──────── DATA EXCERPTS ────────
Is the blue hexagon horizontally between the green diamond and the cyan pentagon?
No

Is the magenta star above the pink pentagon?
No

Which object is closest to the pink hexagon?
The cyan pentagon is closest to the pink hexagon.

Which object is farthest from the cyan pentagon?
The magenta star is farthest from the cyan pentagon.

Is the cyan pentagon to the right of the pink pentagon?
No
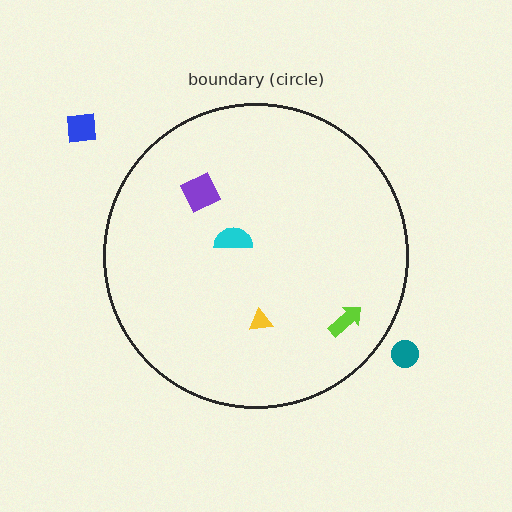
────────
== EXERCISE BRIEF ==
Exactly the lines from the one with "Which object is closest to the pink hexagon?" through the end of the listing above are to be repeated, with no pictures.

== RESULT OF THE EXERCISE ==
Which object is closest to the pink hexagon?
The cyan pentagon is closest to the pink hexagon.

Which object is farthest from the cyan pentagon?
The magenta star is farthest from the cyan pentagon.

Is the cyan pentagon to the right of the pink pentagon?
No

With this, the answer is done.